**Work to be completed**
Omit the pictures and return every entry exactly as written.

**Provided information**

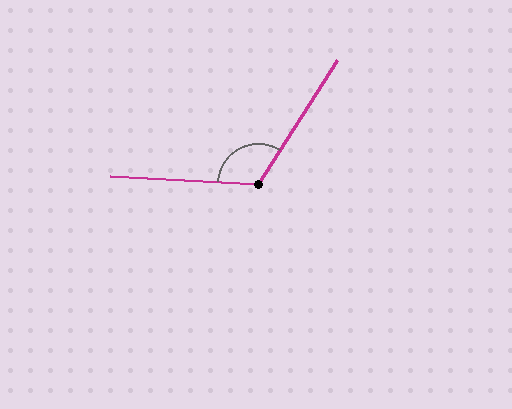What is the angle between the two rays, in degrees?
Approximately 119 degrees.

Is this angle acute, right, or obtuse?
It is obtuse.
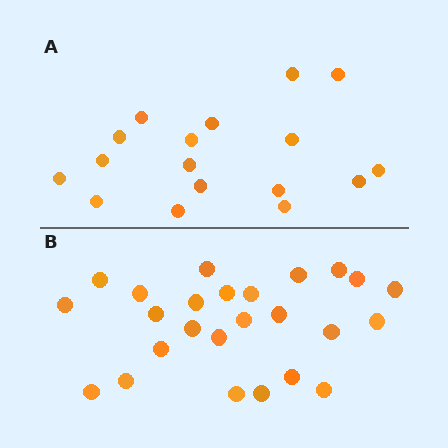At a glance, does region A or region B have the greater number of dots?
Region B (the bottom region) has more dots.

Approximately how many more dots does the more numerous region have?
Region B has roughly 8 or so more dots than region A.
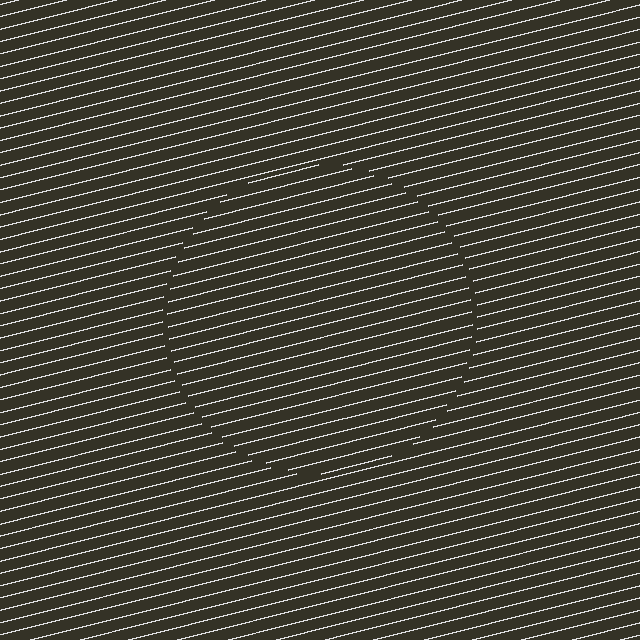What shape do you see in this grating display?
An illusory circle. The interior of the shape contains the same grating, shifted by half a period — the contour is defined by the phase discontinuity where line-ends from the inner and outer gratings abut.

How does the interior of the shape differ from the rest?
The interior of the shape contains the same grating, shifted by half a period — the contour is defined by the phase discontinuity where line-ends from the inner and outer gratings abut.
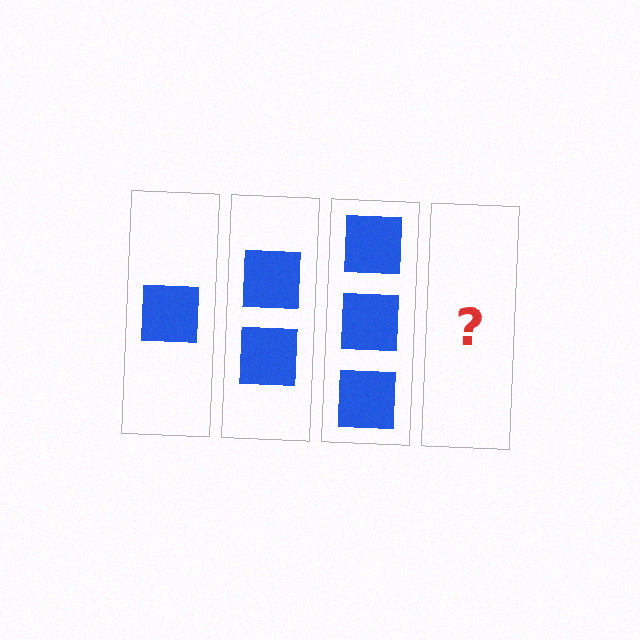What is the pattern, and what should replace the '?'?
The pattern is that each step adds one more square. The '?' should be 4 squares.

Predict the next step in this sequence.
The next step is 4 squares.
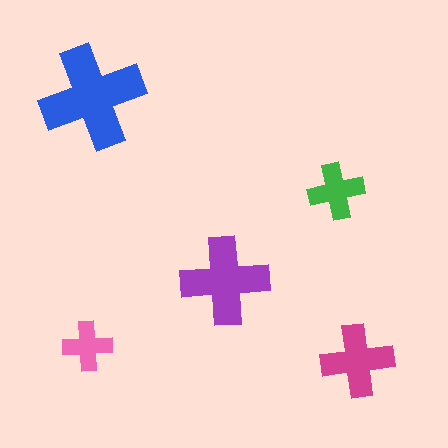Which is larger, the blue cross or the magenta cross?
The blue one.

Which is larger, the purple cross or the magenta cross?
The purple one.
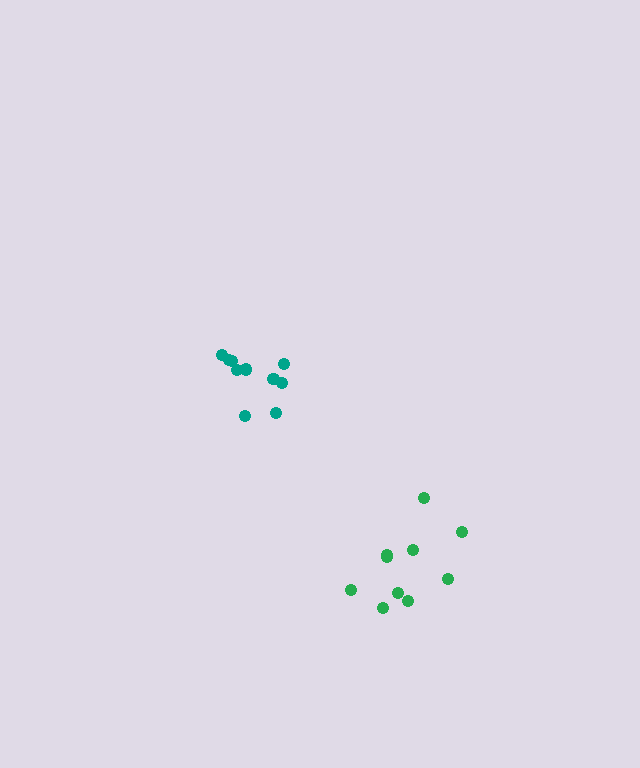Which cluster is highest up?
The teal cluster is topmost.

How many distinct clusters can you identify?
There are 2 distinct clusters.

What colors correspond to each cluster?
The clusters are colored: green, teal.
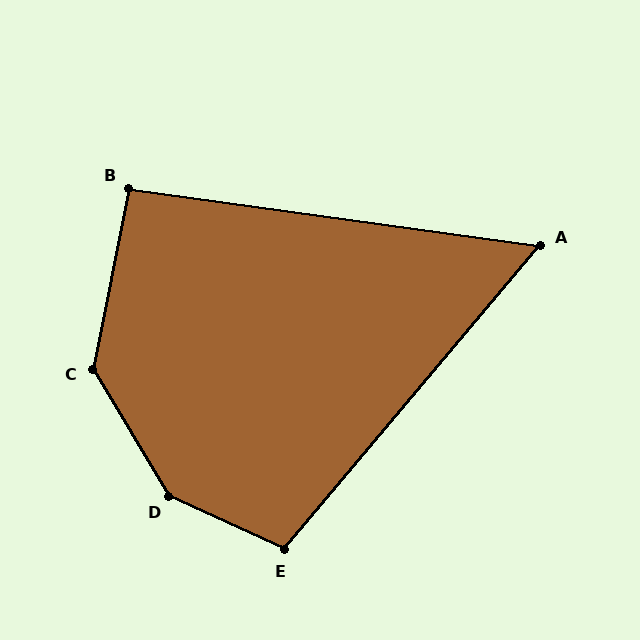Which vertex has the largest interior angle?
D, at approximately 146 degrees.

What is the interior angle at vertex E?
Approximately 105 degrees (obtuse).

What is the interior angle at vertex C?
Approximately 138 degrees (obtuse).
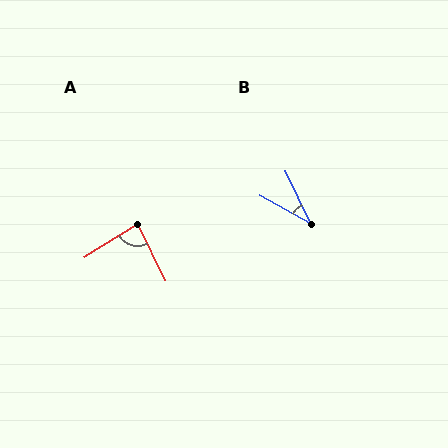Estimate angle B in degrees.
Approximately 36 degrees.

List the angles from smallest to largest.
B (36°), A (85°).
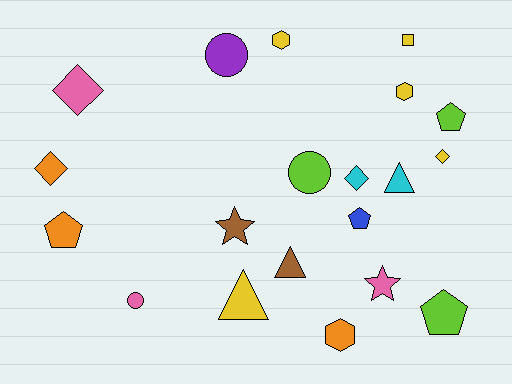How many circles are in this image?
There are 3 circles.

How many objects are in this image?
There are 20 objects.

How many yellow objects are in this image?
There are 5 yellow objects.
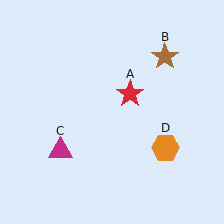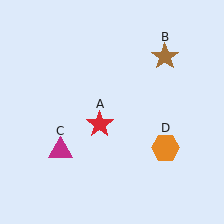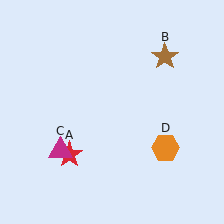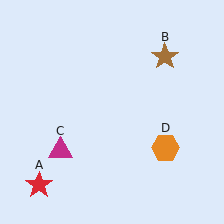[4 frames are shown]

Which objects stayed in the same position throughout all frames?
Brown star (object B) and magenta triangle (object C) and orange hexagon (object D) remained stationary.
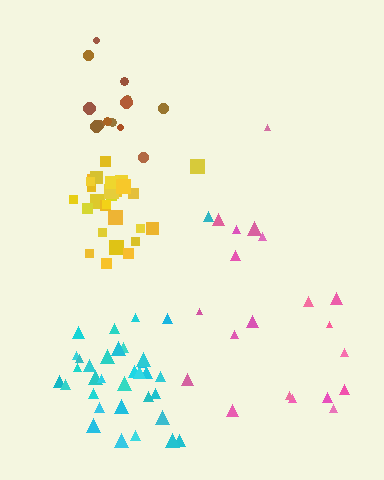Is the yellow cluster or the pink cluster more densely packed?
Yellow.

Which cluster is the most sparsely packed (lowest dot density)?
Pink.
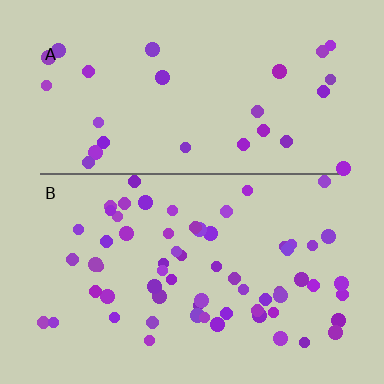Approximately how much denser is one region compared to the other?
Approximately 2.3× — region B over region A.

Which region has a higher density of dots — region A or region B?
B (the bottom).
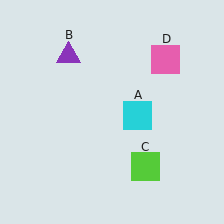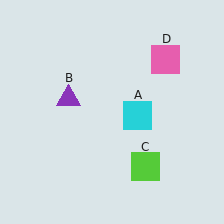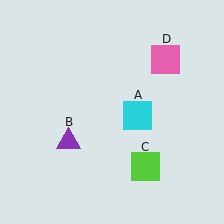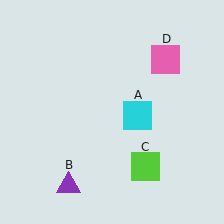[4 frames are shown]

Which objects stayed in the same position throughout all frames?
Cyan square (object A) and lime square (object C) and pink square (object D) remained stationary.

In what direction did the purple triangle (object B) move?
The purple triangle (object B) moved down.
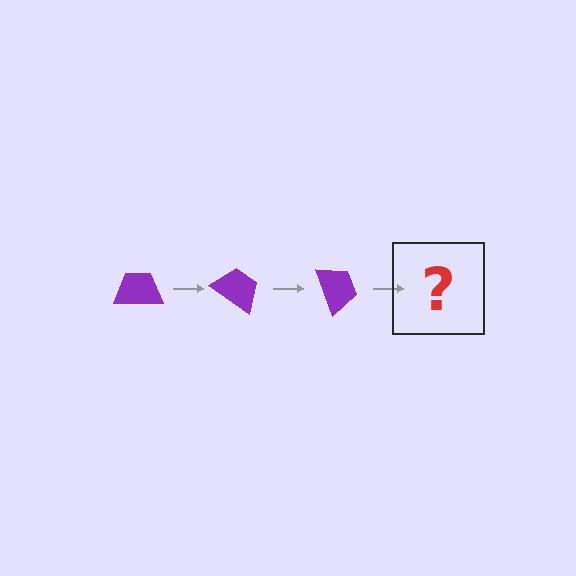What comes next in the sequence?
The next element should be a purple trapezoid rotated 105 degrees clockwise.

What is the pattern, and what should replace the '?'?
The pattern is that the trapezoid rotates 35 degrees clockwise each step. The '?' should be a purple trapezoid rotated 105 degrees clockwise.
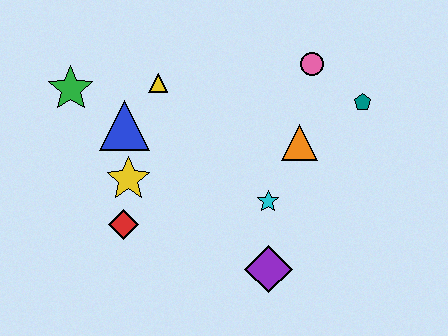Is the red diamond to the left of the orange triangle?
Yes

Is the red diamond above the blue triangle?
No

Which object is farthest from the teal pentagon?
The green star is farthest from the teal pentagon.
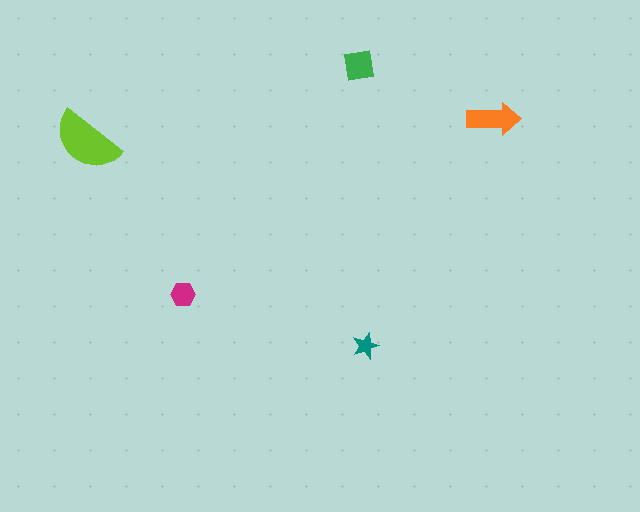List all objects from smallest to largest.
The teal star, the magenta hexagon, the green square, the orange arrow, the lime semicircle.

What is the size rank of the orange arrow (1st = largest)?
2nd.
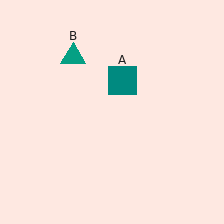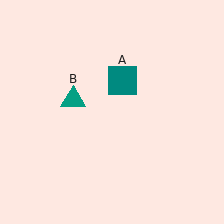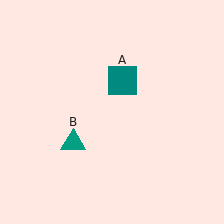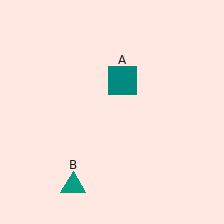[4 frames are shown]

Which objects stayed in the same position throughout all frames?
Teal square (object A) remained stationary.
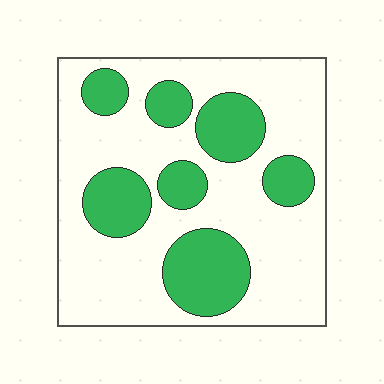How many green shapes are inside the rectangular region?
7.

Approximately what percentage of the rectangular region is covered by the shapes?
Approximately 30%.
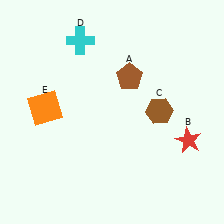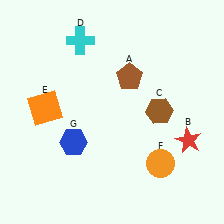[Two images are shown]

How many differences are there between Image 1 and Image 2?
There are 2 differences between the two images.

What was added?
An orange circle (F), a blue hexagon (G) were added in Image 2.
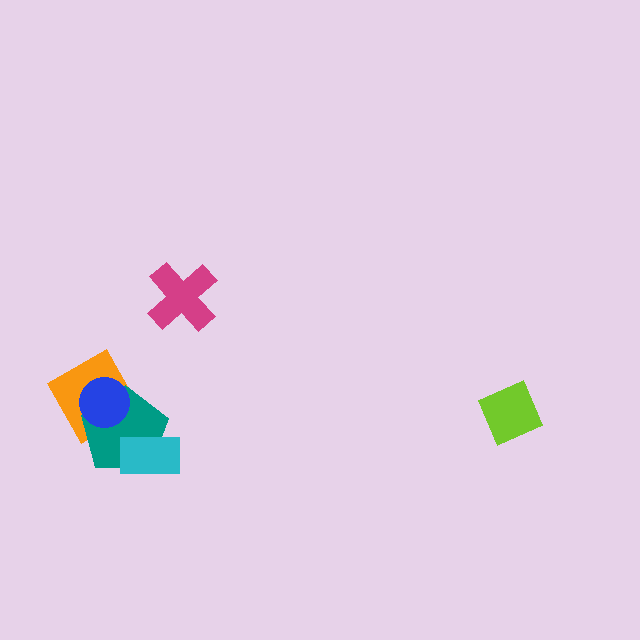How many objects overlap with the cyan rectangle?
1 object overlaps with the cyan rectangle.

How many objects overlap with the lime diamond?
0 objects overlap with the lime diamond.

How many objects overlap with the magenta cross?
0 objects overlap with the magenta cross.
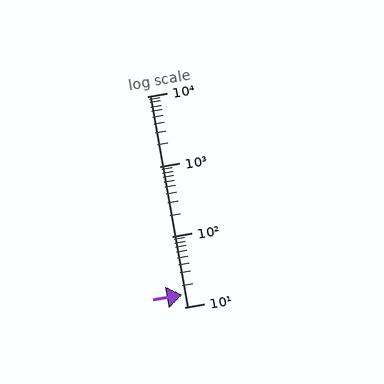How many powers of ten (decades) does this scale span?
The scale spans 3 decades, from 10 to 10000.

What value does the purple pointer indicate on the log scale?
The pointer indicates approximately 15.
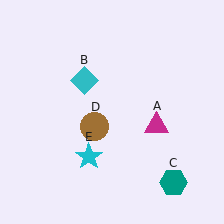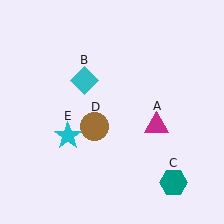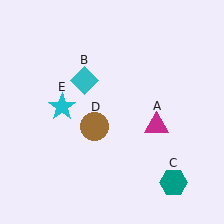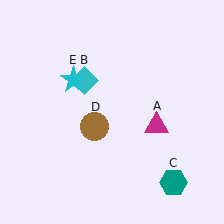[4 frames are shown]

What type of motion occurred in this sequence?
The cyan star (object E) rotated clockwise around the center of the scene.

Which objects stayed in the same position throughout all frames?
Magenta triangle (object A) and cyan diamond (object B) and teal hexagon (object C) and brown circle (object D) remained stationary.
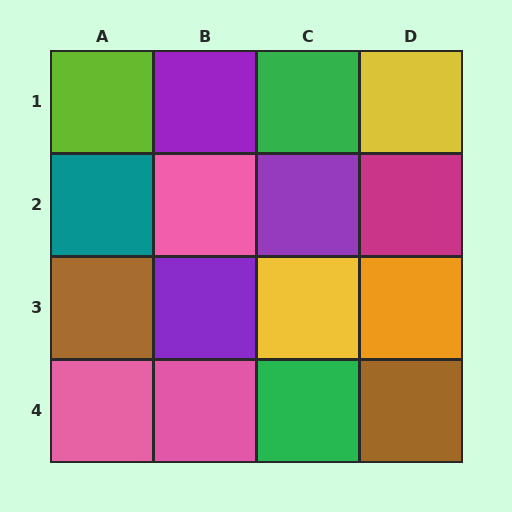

**Task response**
What is the angle between the two rays, in degrees?
Approximately 119 degrees.

Is this angle acute, right, or obtuse?
It is obtuse.
At a glance, does region A or region B have the greater number of dots?
Region B (the bottom region) has more dots.

Approximately how many more dots does the more numerous region have?
Region B has roughly 8 or so more dots than region A.
What shape do you see in this grating display?
An illusory circle. The interior of the shape contains the same grating, shifted by half a period — the contour is defined by the phase discontinuity where line-ends from the inner and outer gratings abut.

How does the interior of the shape differ from the rest?
The interior of the shape contains the same grating, shifted by half a period — the contour is defined by the phase discontinuity where line-ends from the inner and outer gratings abut.
What is the pattern, and what should replace the '?'?
The pattern is that each step adds one more square. The '?' should be 4 squares.

Predict the next step in this sequence.
The next step is 4 squares.
Which is larger, the blue cross or the magenta cross?
The blue one.

Which is larger, the purple cross or the magenta cross?
The purple one.
Which cluster is highest up?
The teal cluster is topmost.

How many distinct clusters can you identify?
There are 2 distinct clusters.

What colors correspond to each cluster?
The clusters are colored: green, teal.
Which vertex has the largest interior angle?
D, at approximately 146 degrees.

What is the interior angle at vertex E?
Approximately 105 degrees (obtuse).

What is the interior angle at vertex C?
Approximately 138 degrees (obtuse).
Estimate angle B in degrees.
Approximately 36 degrees.

List the angles from smallest to largest.
B (36°), A (85°).
How many circles are in this image?
There are 3 circles.

How many objects are in this image?
There are 20 objects.

How many yellow objects are in this image?
There are 5 yellow objects.
[4 frames are shown]

Which objects stayed in the same position throughout all frames?
Brown star (object B) and magenta triangle (object C) and orange hexagon (object D) remained stationary.
Is the yellow cluster or the pink cluster more densely packed?
Yellow.

Which cluster is the most sparsely packed (lowest dot density)?
Pink.
Approximately how much denser is one region compared to the other?
Approximately 2.3× — region B over region A.

Which region has a higher density of dots — region A or region B?
B (the bottom).
[4 frames are shown]

Which objects stayed in the same position throughout all frames?
Cyan square (object A) and lime square (object C) and pink square (object D) remained stationary.

In what direction did the purple triangle (object B) move?
The purple triangle (object B) moved down.
What comes next in the sequence?
The next element should be a purple trapezoid rotated 105 degrees clockwise.

What is the pattern, and what should replace the '?'?
The pattern is that the trapezoid rotates 35 degrees clockwise each step. The '?' should be a purple trapezoid rotated 105 degrees clockwise.
Is the red diamond to the left of the orange triangle?
Yes

Is the red diamond above the blue triangle?
No

Which object is farthest from the teal pentagon?
The green star is farthest from the teal pentagon.
List all objects from smallest to largest.
The teal star, the magenta hexagon, the green square, the orange arrow, the lime semicircle.

What is the size rank of the orange arrow (1st = largest)?
2nd.
[4 frames are shown]

Which objects stayed in the same position throughout all frames?
Teal square (object A) remained stationary.
How many green shapes are inside the rectangular region?
7.

Approximately what percentage of the rectangular region is covered by the shapes?
Approximately 30%.
[Two images are shown]

How many differences are there between Image 1 and Image 2?
There are 2 differences between the two images.

What was added?
An orange circle (F), a blue hexagon (G) were added in Image 2.
How many objects overlap with the cyan rectangle?
1 object overlaps with the cyan rectangle.

How many objects overlap with the lime diamond?
0 objects overlap with the lime diamond.

How many objects overlap with the magenta cross?
0 objects overlap with the magenta cross.
How many powers of ten (decades) does this scale span?
The scale spans 3 decades, from 10 to 10000.

What value does the purple pointer indicate on the log scale?
The pointer indicates approximately 15.
[4 frames are shown]

What type of motion occurred in this sequence?
The cyan star (object E) rotated clockwise around the center of the scene.

Which objects stayed in the same position throughout all frames?
Magenta triangle (object A) and cyan diamond (object B) and teal hexagon (object C) and brown circle (object D) remained stationary.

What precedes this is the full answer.